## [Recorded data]
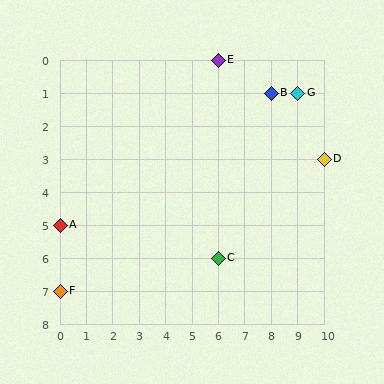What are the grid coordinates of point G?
Point G is at grid coordinates (9, 1).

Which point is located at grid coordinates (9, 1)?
Point G is at (9, 1).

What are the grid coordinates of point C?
Point C is at grid coordinates (6, 6).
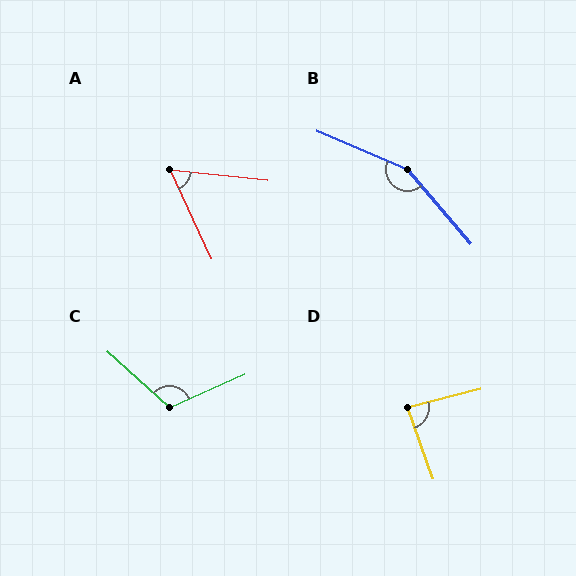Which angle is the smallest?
A, at approximately 59 degrees.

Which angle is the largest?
B, at approximately 154 degrees.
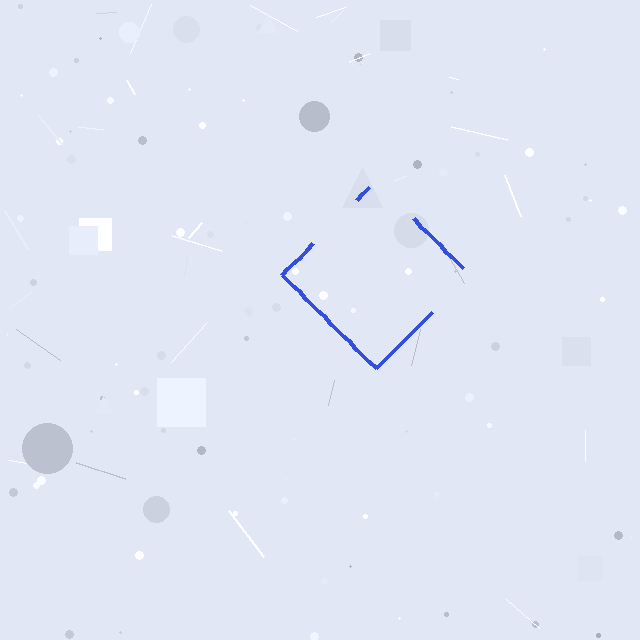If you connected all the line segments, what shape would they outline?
They would outline a diamond.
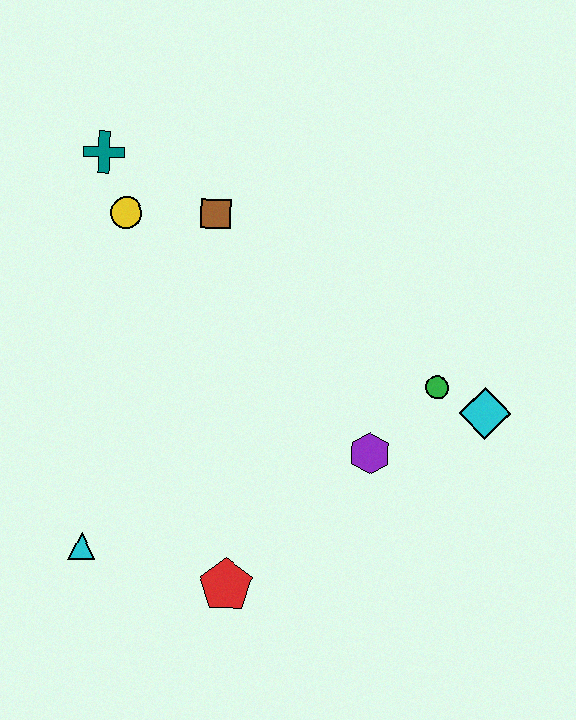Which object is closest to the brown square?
The yellow circle is closest to the brown square.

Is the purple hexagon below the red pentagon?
No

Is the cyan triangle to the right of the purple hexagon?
No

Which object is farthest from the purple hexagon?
The teal cross is farthest from the purple hexagon.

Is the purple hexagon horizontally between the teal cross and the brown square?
No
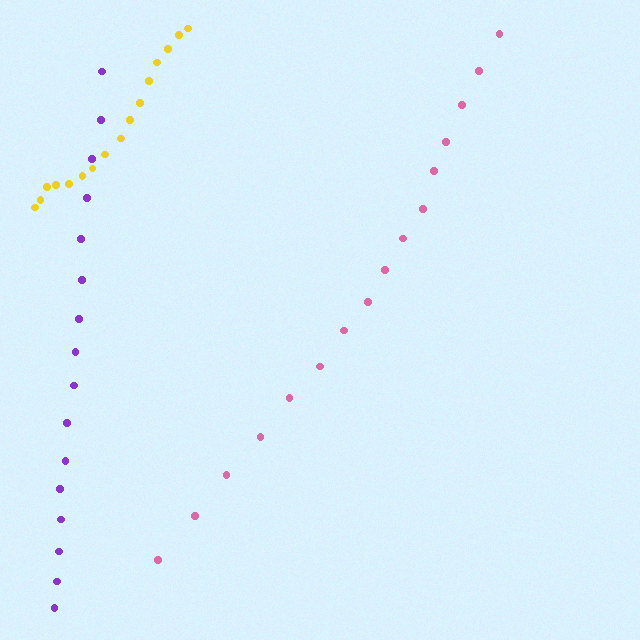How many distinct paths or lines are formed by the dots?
There are 3 distinct paths.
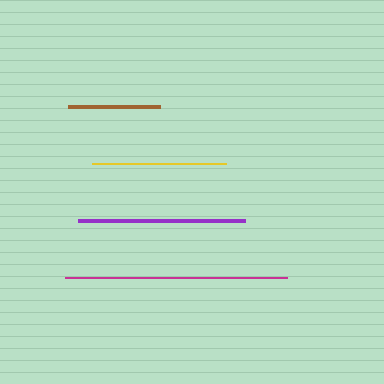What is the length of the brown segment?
The brown segment is approximately 92 pixels long.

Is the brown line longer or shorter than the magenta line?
The magenta line is longer than the brown line.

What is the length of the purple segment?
The purple segment is approximately 167 pixels long.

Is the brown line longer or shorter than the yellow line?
The yellow line is longer than the brown line.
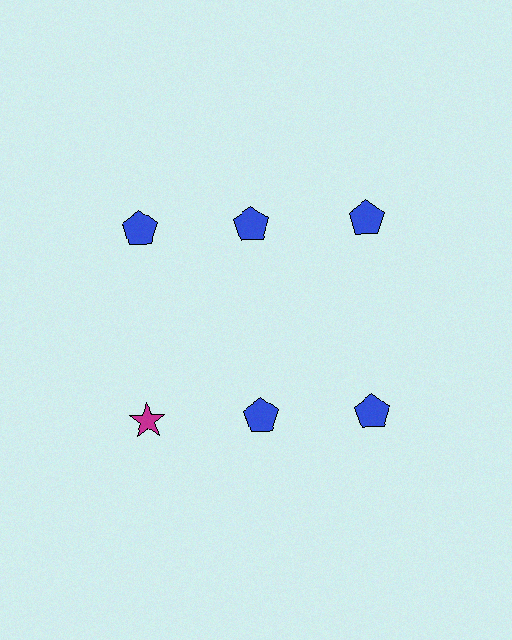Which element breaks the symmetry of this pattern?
The magenta star in the second row, leftmost column breaks the symmetry. All other shapes are blue pentagons.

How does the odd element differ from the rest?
It differs in both color (magenta instead of blue) and shape (star instead of pentagon).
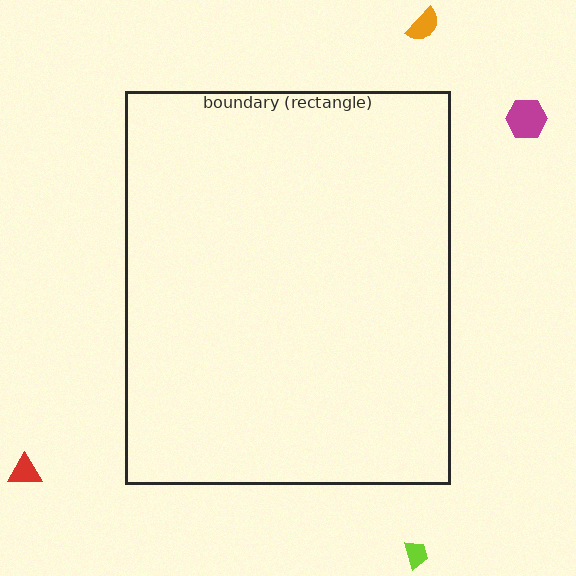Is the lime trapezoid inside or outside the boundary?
Outside.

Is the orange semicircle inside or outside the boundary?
Outside.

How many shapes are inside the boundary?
0 inside, 4 outside.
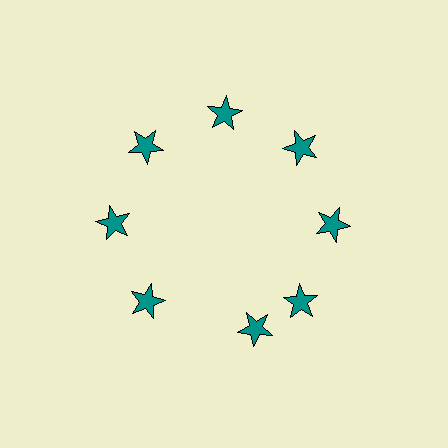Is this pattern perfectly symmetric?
No. The 8 teal stars are arranged in a ring, but one element near the 6 o'clock position is rotated out of alignment along the ring, breaking the 8-fold rotational symmetry.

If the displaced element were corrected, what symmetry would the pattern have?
It would have 8-fold rotational symmetry — the pattern would map onto itself every 45 degrees.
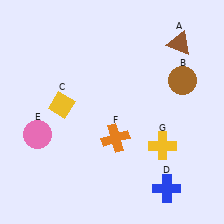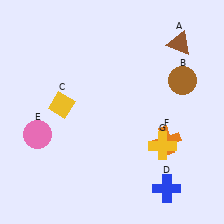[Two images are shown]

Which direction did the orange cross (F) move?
The orange cross (F) moved right.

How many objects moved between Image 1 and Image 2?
1 object moved between the two images.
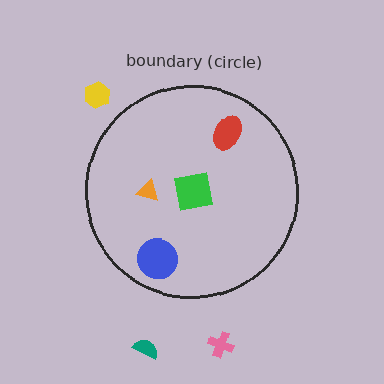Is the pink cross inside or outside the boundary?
Outside.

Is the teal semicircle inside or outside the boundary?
Outside.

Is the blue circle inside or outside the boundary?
Inside.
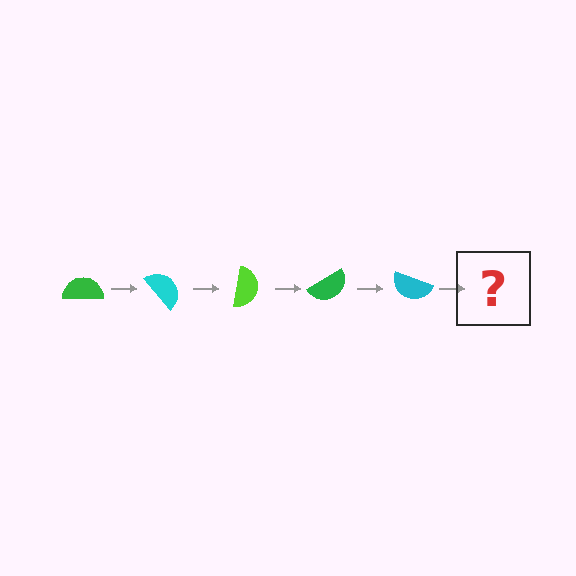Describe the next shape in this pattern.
It should be a lime semicircle, rotated 250 degrees clockwise from the start.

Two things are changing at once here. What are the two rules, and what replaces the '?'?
The two rules are that it rotates 50 degrees clockwise each step and the color cycles through green, cyan, and lime. The '?' should be a lime semicircle, rotated 250 degrees clockwise from the start.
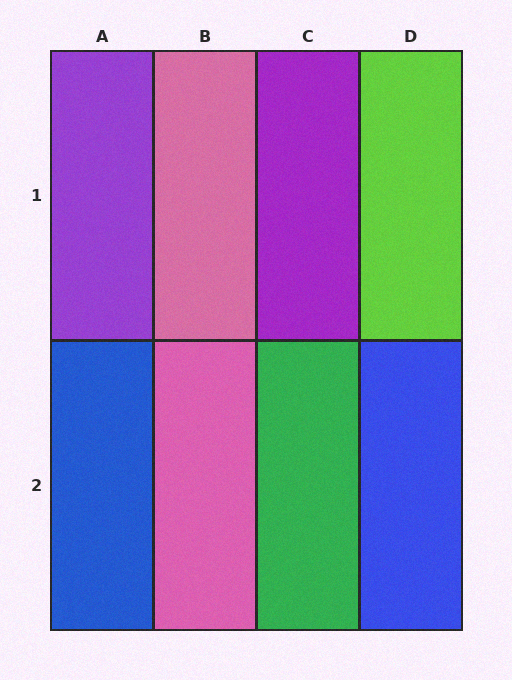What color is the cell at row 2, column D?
Blue.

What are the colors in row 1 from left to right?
Purple, pink, purple, lime.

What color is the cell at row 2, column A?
Blue.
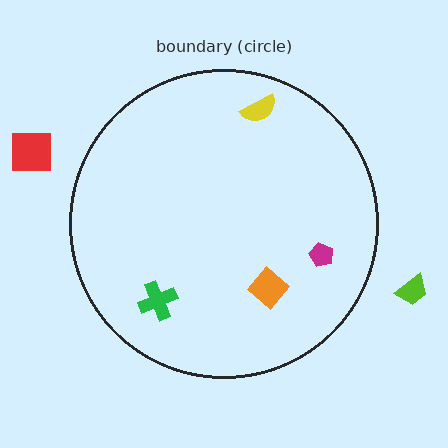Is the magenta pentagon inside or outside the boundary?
Inside.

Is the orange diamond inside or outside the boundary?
Inside.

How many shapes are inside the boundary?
4 inside, 2 outside.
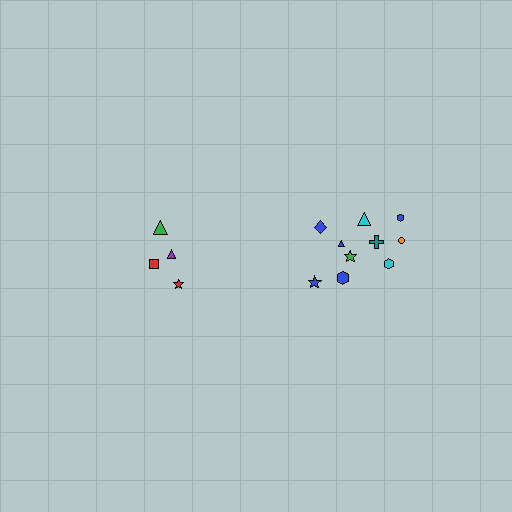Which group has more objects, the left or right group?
The right group.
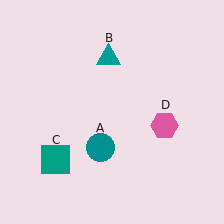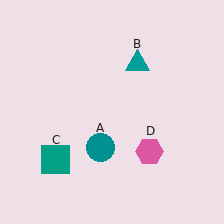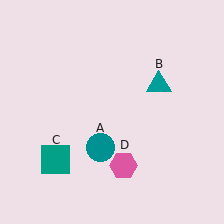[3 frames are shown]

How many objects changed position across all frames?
2 objects changed position: teal triangle (object B), pink hexagon (object D).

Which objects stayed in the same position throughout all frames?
Teal circle (object A) and teal square (object C) remained stationary.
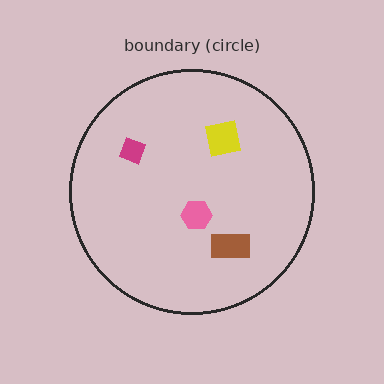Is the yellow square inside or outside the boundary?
Inside.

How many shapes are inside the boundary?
4 inside, 0 outside.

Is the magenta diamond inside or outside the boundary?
Inside.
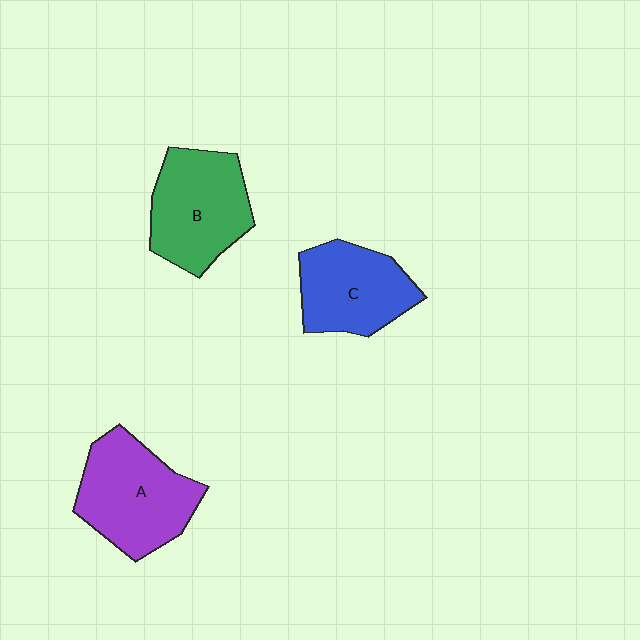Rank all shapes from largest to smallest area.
From largest to smallest: A (purple), B (green), C (blue).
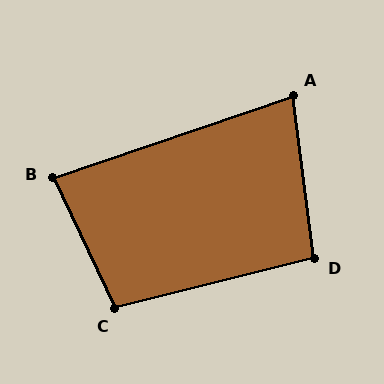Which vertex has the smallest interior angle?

## [Problem to solve]
Repeat the lines above, starting at the first and stopping after the line that holds "[Two images are shown]", with the pictures left out.

## [Exercise result]
What are the grid coordinates of point G?
Point G is at grid coordinates (9, 1).

Which point is located at grid coordinates (9, 1)?
Point G is at (9, 1).

What are the grid coordinates of point C?
Point C is at grid coordinates (6, 6).
Which angle is the smallest?
A, at approximately 59 degrees.

Which angle is the largest?
B, at approximately 154 degrees.
If you connected all the line segments, what shape would they outline?
They would outline a diamond.
Which object is closest to the brown square?
The yellow circle is closest to the brown square.

Is the purple hexagon below the red pentagon?
No

Is the cyan triangle to the right of the purple hexagon?
No

Which object is farthest from the purple hexagon?
The teal cross is farthest from the purple hexagon.

Is the purple hexagon horizontally between the teal cross and the brown square?
No
How many distinct paths or lines are formed by the dots?
There are 3 distinct paths.
What is the length of the brown segment?
The brown segment is approximately 92 pixels long.

Is the brown line longer or shorter than the magenta line?
The magenta line is longer than the brown line.

What is the length of the purple segment?
The purple segment is approximately 167 pixels long.

Is the brown line longer or shorter than the yellow line?
The yellow line is longer than the brown line.
Which element breaks the symmetry of this pattern?
The magenta star in the second row, leftmost column breaks the symmetry. All other shapes are blue pentagons.

How does the odd element differ from the rest?
It differs in both color (magenta instead of blue) and shape (star instead of pentagon).
Is the lime trapezoid inside or outside the boundary?
Outside.

Is the orange semicircle inside or outside the boundary?
Outside.

How many shapes are inside the boundary?
0 inside, 4 outside.
Is this pattern perfectly symmetric?
No. The 8 teal stars are arranged in a ring, but one element near the 6 o'clock position is rotated out of alignment along the ring, breaking the 8-fold rotational symmetry.

If the displaced element were corrected, what symmetry would the pattern have?
It would have 8-fold rotational symmetry — the pattern would map onto itself every 45 degrees.
[Two images are shown]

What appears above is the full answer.